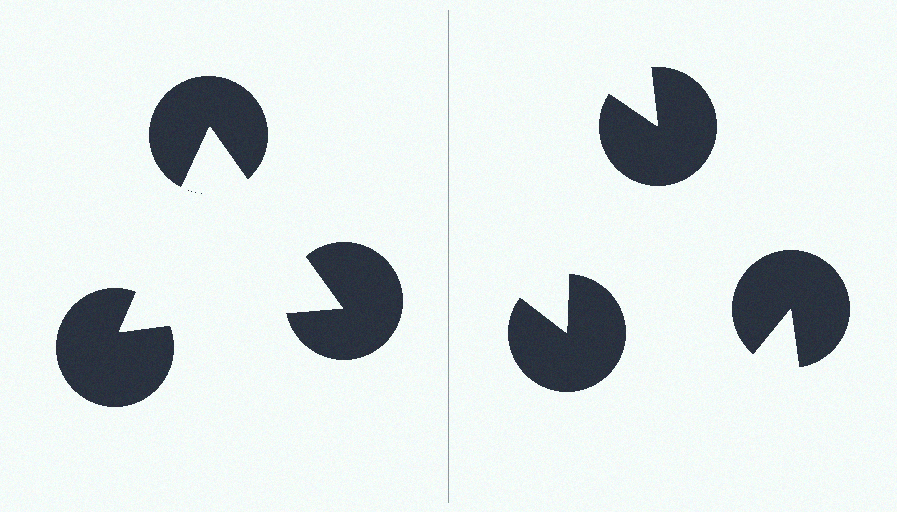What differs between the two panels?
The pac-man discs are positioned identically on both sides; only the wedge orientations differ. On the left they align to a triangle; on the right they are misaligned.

...

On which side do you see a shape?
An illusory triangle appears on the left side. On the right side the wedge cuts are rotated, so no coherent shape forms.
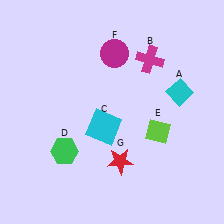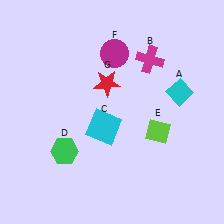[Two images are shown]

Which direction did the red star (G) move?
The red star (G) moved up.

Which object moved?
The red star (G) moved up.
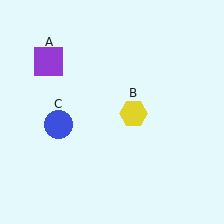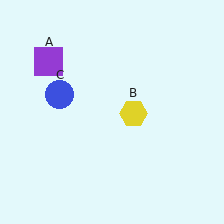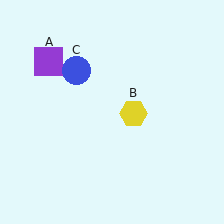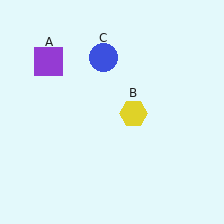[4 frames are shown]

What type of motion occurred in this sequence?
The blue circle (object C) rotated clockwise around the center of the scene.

## Required task
Repeat the lines above exactly, beginning with the one containing "Which direction did the red star (G) move?" and finishing with the one containing "[4 frames are shown]". No pictures belong in the copy.

## Solution to the exercise
Which direction did the red star (G) move?
The red star (G) moved up.

Which object moved?
The red star (G) moved up.
[4 frames are shown]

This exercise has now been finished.